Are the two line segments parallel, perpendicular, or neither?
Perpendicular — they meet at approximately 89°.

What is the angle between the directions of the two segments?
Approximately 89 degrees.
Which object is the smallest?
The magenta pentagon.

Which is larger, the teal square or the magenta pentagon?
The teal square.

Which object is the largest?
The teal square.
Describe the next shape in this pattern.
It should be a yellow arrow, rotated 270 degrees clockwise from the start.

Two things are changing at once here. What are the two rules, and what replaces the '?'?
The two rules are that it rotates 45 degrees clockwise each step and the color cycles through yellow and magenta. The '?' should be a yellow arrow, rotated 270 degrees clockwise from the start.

==

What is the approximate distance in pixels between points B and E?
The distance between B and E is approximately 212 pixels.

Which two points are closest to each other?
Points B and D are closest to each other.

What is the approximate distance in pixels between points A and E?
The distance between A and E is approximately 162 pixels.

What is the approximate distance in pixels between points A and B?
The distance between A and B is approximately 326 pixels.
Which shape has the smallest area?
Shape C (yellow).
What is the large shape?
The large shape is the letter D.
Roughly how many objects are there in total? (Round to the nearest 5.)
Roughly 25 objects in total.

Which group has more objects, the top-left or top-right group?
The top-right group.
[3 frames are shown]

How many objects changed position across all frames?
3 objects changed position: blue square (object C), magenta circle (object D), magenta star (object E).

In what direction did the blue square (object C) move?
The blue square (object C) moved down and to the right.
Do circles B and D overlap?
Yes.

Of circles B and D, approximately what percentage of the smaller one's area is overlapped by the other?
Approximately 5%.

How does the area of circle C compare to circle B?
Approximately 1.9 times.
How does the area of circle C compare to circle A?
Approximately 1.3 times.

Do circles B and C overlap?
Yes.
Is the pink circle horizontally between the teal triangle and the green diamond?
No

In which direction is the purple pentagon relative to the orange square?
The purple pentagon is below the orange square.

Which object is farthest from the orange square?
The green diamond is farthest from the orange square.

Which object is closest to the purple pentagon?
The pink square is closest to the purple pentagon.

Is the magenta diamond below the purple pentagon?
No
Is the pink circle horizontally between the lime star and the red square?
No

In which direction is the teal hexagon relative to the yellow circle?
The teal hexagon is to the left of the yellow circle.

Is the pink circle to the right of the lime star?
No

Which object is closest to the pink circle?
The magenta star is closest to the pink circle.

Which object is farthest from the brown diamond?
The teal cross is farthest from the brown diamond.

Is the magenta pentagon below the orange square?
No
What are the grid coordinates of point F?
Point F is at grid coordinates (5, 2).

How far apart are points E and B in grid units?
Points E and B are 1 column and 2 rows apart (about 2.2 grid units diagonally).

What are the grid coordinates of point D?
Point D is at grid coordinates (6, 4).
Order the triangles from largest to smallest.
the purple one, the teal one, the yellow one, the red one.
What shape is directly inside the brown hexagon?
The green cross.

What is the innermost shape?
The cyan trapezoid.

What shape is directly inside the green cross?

Written instruction:
Above are the entries. Output exactly the lines beginning with the line that has "Order the triangles from largest to smallest." and ending with the line that has "What shape is directly inside the green".

Right answer:
Order the triangles from largest to smallest.
the purple one, the teal one, the yellow one, the red one.
What shape is directly inside the brown hexagon?
The green cross.

What is the innermost shape?
The cyan trapezoid.

What shape is directly inside the green cross?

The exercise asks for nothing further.